Short problem: Set each entry down verbatim, omitting images.

Synthetic figure question data:

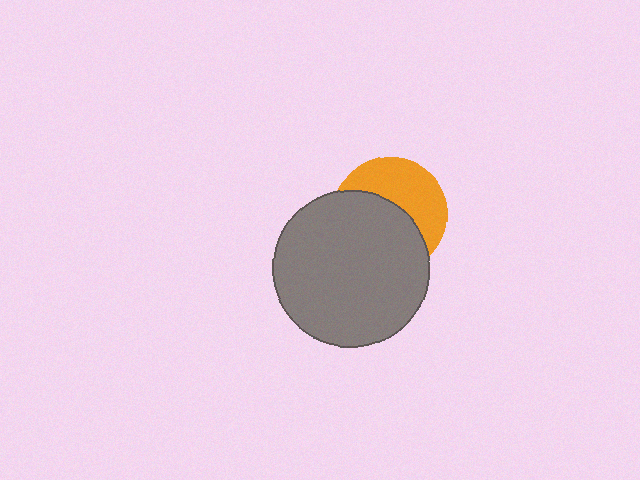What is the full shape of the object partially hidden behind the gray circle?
The partially hidden object is an orange circle.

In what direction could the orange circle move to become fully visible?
The orange circle could move up. That would shift it out from behind the gray circle entirely.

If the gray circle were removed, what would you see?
You would see the complete orange circle.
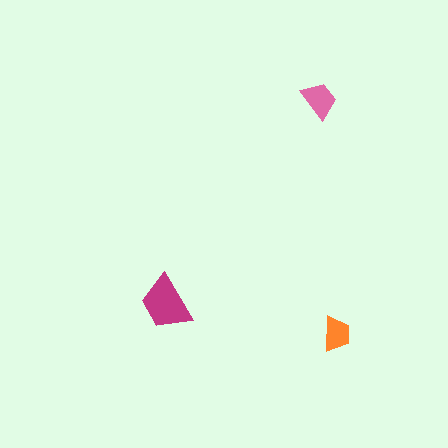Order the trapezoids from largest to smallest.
the magenta one, the pink one, the orange one.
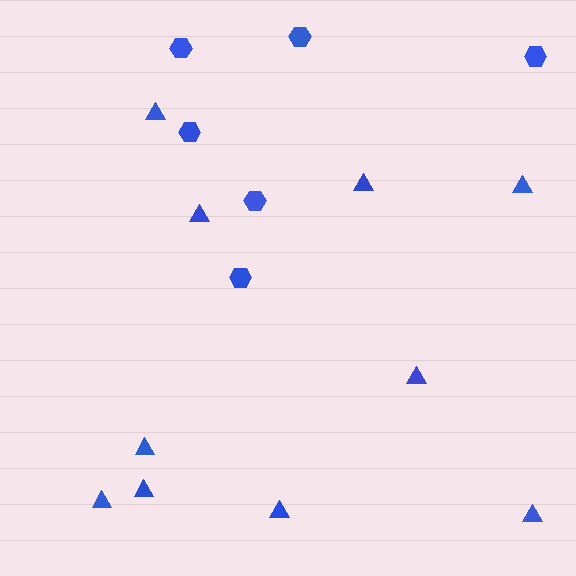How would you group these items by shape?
There are 2 groups: one group of triangles (10) and one group of hexagons (6).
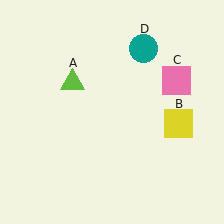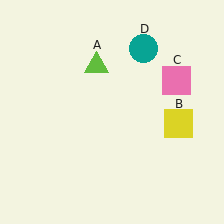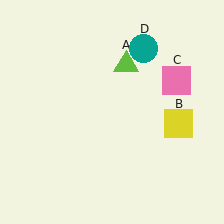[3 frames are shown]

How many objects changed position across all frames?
1 object changed position: lime triangle (object A).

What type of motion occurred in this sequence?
The lime triangle (object A) rotated clockwise around the center of the scene.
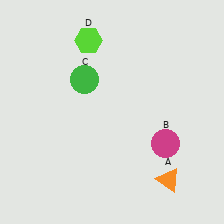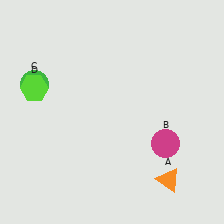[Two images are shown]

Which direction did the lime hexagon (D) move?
The lime hexagon (D) moved down and to the left.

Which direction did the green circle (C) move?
The green circle (C) moved left.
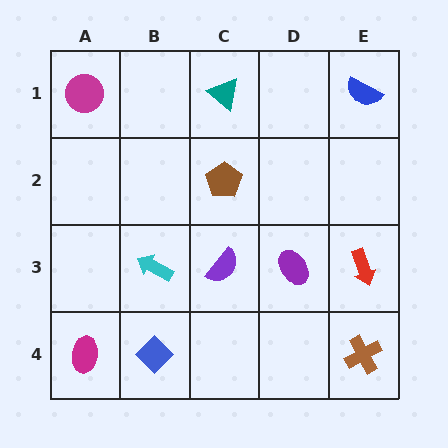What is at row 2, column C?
A brown pentagon.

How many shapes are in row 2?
1 shape.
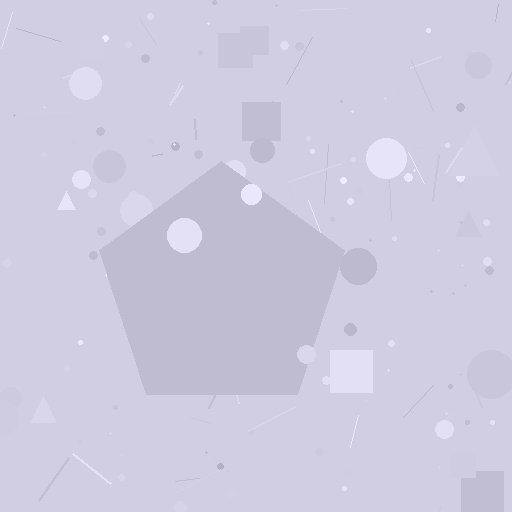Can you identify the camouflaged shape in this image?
The camouflaged shape is a pentagon.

Written answer:
What is the full shape of the object partially hidden behind the gray circle?
The partially hidden object is an orange circle.

In what direction could the orange circle move to become fully visible?
The orange circle could move up. That would shift it out from behind the gray circle entirely.

If the gray circle were removed, what would you see?
You would see the complete orange circle.
Order the trapezoids from largest to smallest.
the magenta one, the pink one, the orange one.
How would you group these items by shape?
There are 2 groups: one group of triangles (10) and one group of hexagons (6).
[3 frames are shown]

How many objects changed position across all frames?
1 object changed position: lime triangle (object A).

What type of motion occurred in this sequence?
The lime triangle (object A) rotated clockwise around the center of the scene.
[Two images are shown]

Which direction did the lime hexagon (D) move?
The lime hexagon (D) moved down and to the left.

Which direction did the green circle (C) move?
The green circle (C) moved left.
What is at row 2, column C?
A brown pentagon.

How many shapes are in row 2?
1 shape.
Can you identify the camouflaged shape in this image?
The camouflaged shape is a pentagon.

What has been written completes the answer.